Your objective →
Nothing but the lines from the one containing "Is the brown hexagon" to the end of the data should be returned, exactly as written; pictures are omitted.

[start Records for this task]

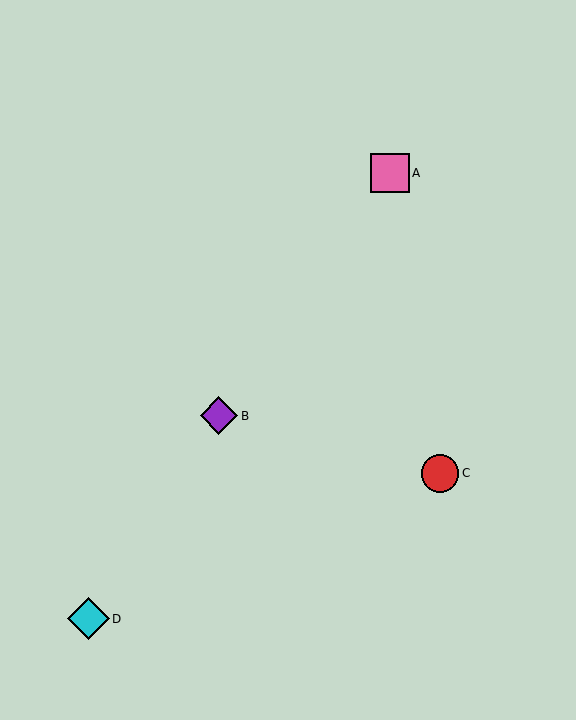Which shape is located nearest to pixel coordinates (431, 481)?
The red circle (labeled C) at (440, 473) is nearest to that location.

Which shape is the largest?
The pink square (labeled A) is the largest.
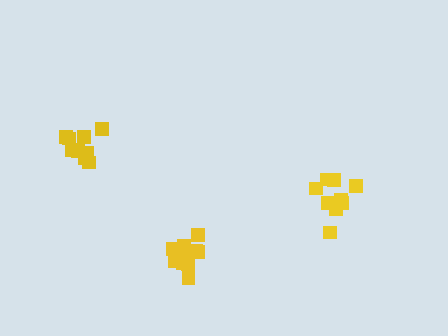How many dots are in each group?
Group 1: 14 dots, Group 2: 9 dots, Group 3: 9 dots (32 total).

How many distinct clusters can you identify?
There are 3 distinct clusters.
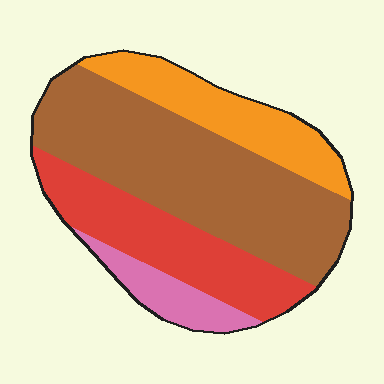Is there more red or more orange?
Red.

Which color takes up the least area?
Pink, at roughly 10%.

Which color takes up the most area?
Brown, at roughly 50%.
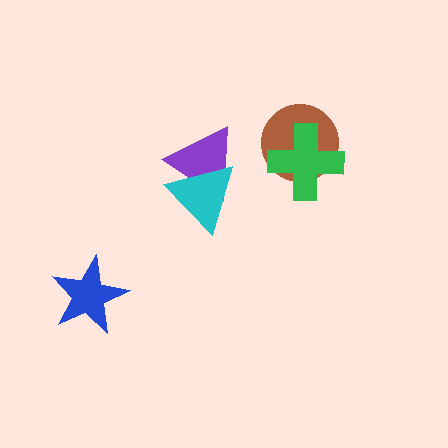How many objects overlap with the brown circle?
1 object overlaps with the brown circle.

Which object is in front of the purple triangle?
The cyan triangle is in front of the purple triangle.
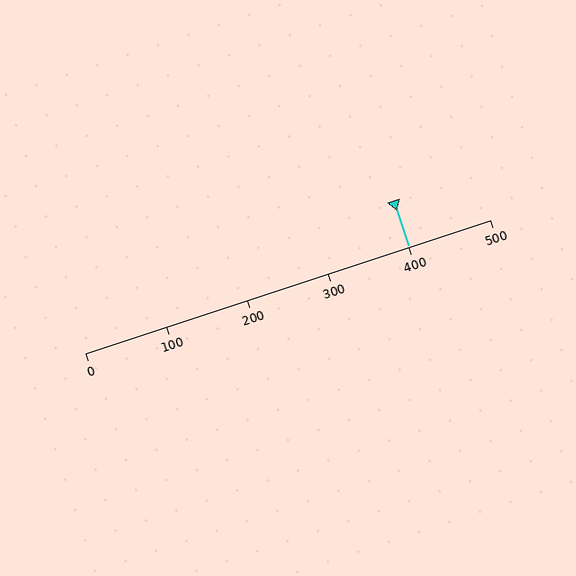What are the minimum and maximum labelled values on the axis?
The axis runs from 0 to 500.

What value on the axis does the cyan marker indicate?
The marker indicates approximately 400.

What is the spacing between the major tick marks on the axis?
The major ticks are spaced 100 apart.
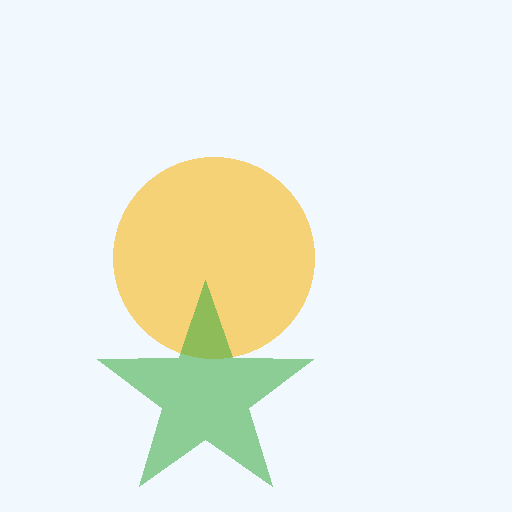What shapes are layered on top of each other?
The layered shapes are: a yellow circle, a green star.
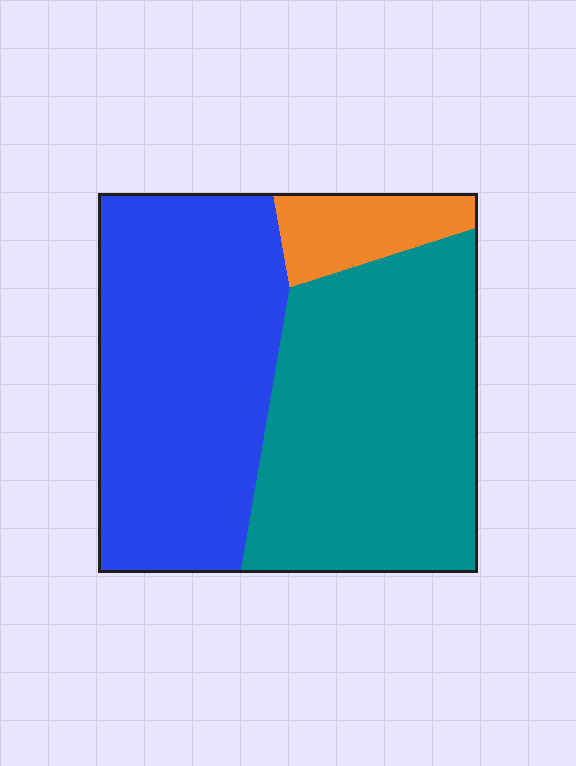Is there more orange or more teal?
Teal.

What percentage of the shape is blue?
Blue takes up between a third and a half of the shape.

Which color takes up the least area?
Orange, at roughly 10%.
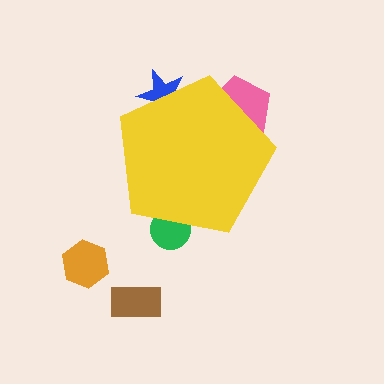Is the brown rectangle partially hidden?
No, the brown rectangle is fully visible.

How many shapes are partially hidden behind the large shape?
3 shapes are partially hidden.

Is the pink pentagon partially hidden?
Yes, the pink pentagon is partially hidden behind the yellow pentagon.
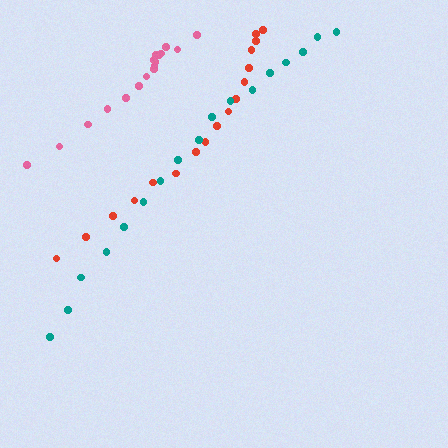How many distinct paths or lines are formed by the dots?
There are 3 distinct paths.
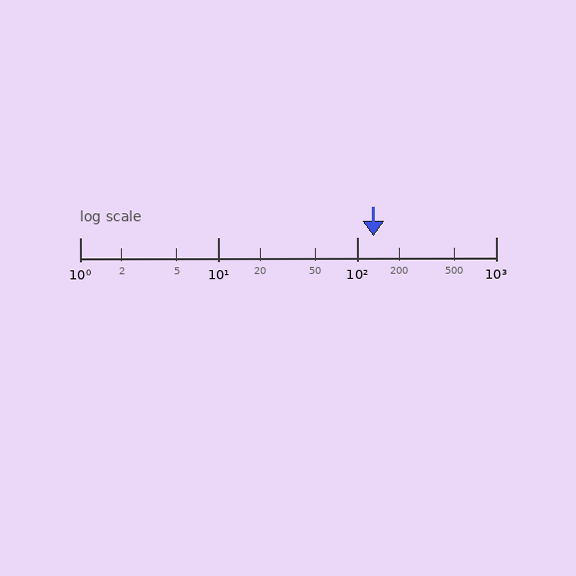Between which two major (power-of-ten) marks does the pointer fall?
The pointer is between 100 and 1000.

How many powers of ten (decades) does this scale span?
The scale spans 3 decades, from 1 to 1000.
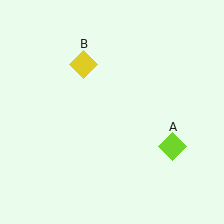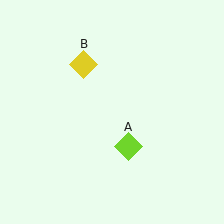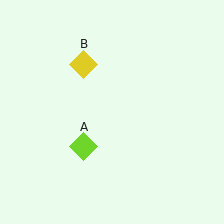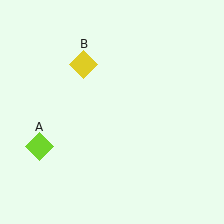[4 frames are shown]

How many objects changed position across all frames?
1 object changed position: lime diamond (object A).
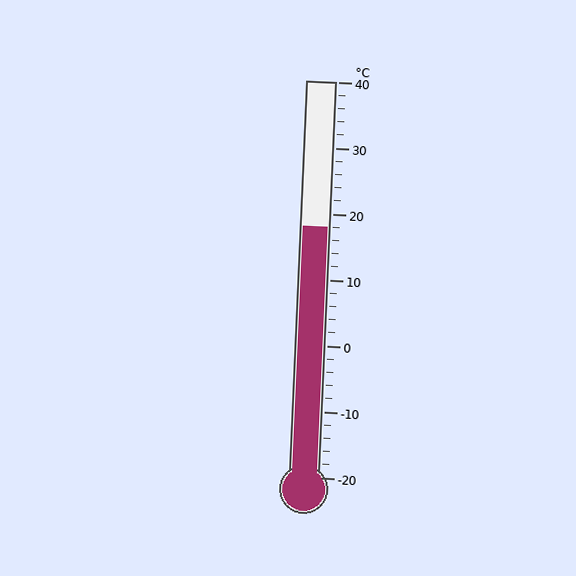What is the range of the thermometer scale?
The thermometer scale ranges from -20°C to 40°C.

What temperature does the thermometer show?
The thermometer shows approximately 18°C.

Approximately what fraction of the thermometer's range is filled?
The thermometer is filled to approximately 65% of its range.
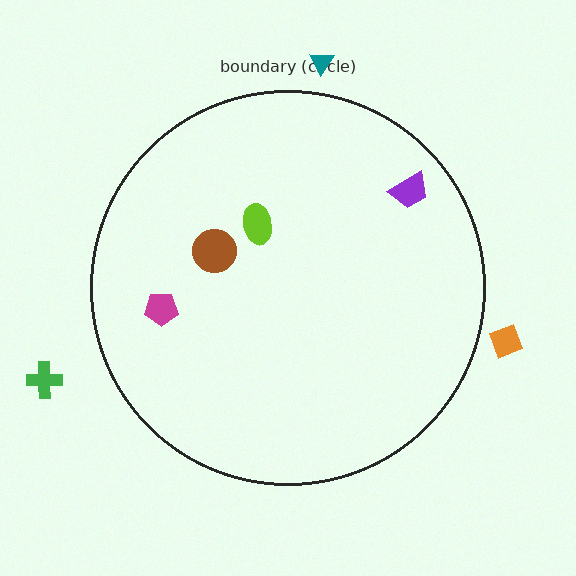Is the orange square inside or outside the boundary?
Outside.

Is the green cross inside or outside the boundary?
Outside.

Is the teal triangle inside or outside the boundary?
Outside.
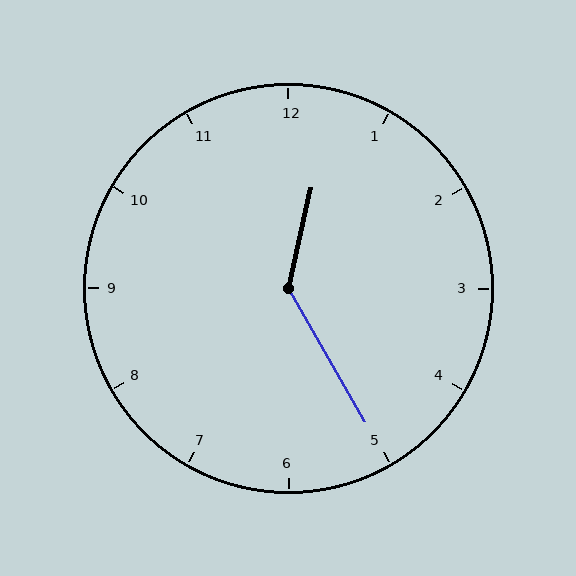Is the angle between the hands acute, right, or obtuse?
It is obtuse.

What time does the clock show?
12:25.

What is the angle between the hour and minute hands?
Approximately 138 degrees.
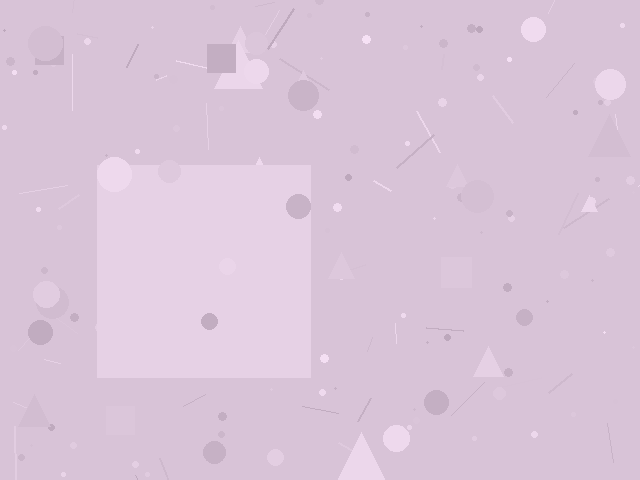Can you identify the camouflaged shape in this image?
The camouflaged shape is a square.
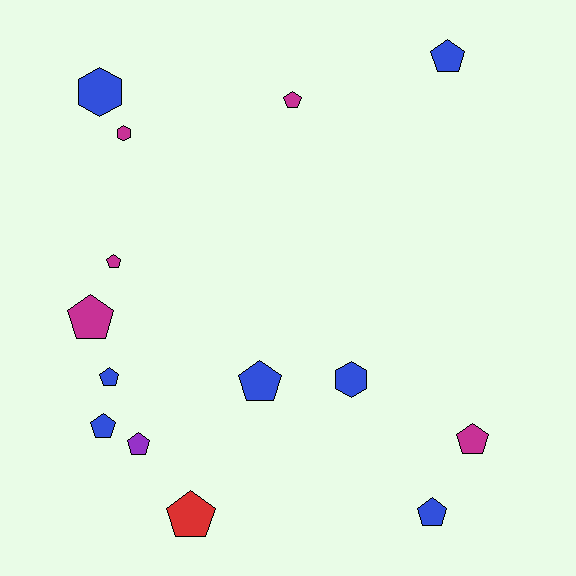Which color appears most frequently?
Blue, with 7 objects.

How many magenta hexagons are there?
There is 1 magenta hexagon.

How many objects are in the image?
There are 14 objects.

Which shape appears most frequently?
Pentagon, with 11 objects.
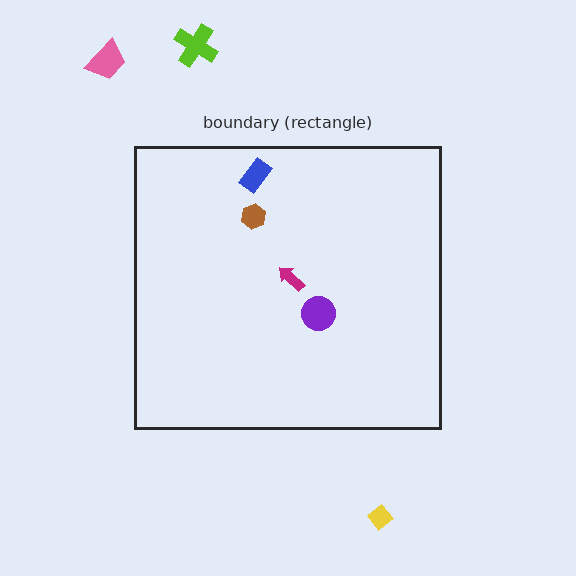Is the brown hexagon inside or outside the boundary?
Inside.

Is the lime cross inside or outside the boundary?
Outside.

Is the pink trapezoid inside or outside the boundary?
Outside.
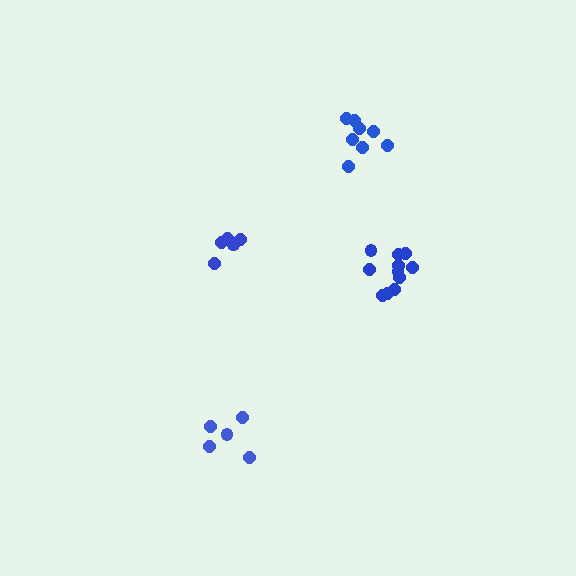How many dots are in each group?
Group 1: 8 dots, Group 2: 5 dots, Group 3: 5 dots, Group 4: 11 dots (29 total).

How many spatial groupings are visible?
There are 4 spatial groupings.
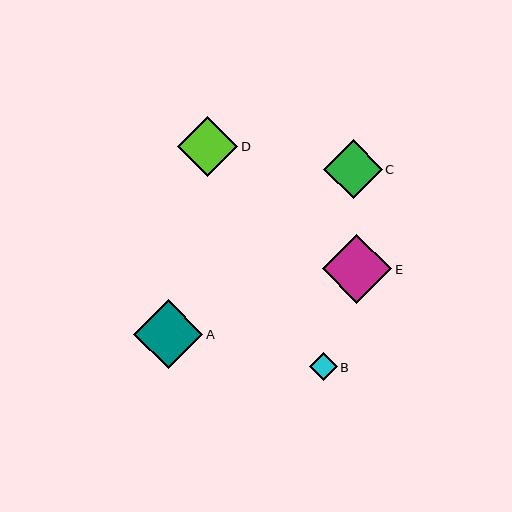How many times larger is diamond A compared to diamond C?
Diamond A is approximately 1.2 times the size of diamond C.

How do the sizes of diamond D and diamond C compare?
Diamond D and diamond C are approximately the same size.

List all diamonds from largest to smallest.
From largest to smallest: A, E, D, C, B.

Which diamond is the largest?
Diamond A is the largest with a size of approximately 70 pixels.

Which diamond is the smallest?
Diamond B is the smallest with a size of approximately 27 pixels.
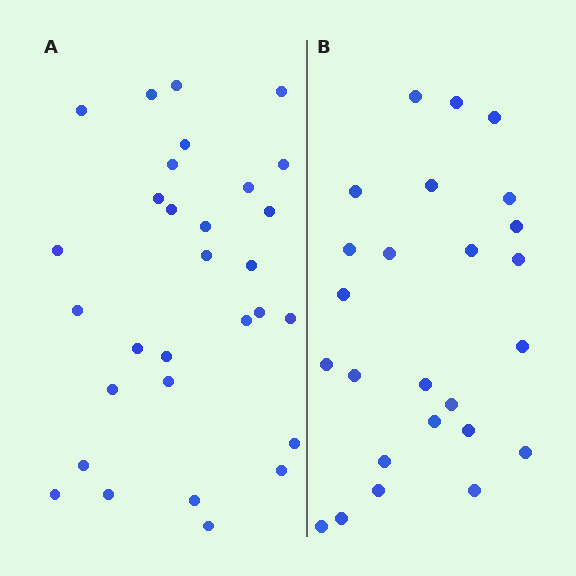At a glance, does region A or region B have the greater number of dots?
Region A (the left region) has more dots.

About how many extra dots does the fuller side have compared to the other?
Region A has about 5 more dots than region B.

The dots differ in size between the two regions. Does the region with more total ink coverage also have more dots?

[end Records for this task]

Reply to the exercise →
Is the brown hexagon inside or outside the boundary?
Inside.

Is the lime cross inside or outside the boundary?
Outside.

Is the pink trapezoid inside or outside the boundary?
Outside.
How many dots are in each group?
Group 1: 8 dots, Group 2: 5 dots, Group 3: 5 dots, Group 4: 11 dots (29 total).

How many spatial groupings are visible?
There are 4 spatial groupings.
How many times larger is diamond A compared to diamond C?
Diamond A is approximately 1.2 times the size of diamond C.

How do the sizes of diamond D and diamond C compare?
Diamond D and diamond C are approximately the same size.

List all diamonds from largest to smallest.
From largest to smallest: A, E, D, C, B.

Which diamond is the largest?
Diamond A is the largest with a size of approximately 70 pixels.

Which diamond is the smallest?
Diamond B is the smallest with a size of approximately 27 pixels.
At a glance, does region A or region B have the greater number of dots?
Region A (the left region) has more dots.

About how many extra dots does the fuller side have compared to the other?
Region A has about 5 more dots than region B.

The dots differ in size between the two regions. Does the region with more total ink coverage also have more dots?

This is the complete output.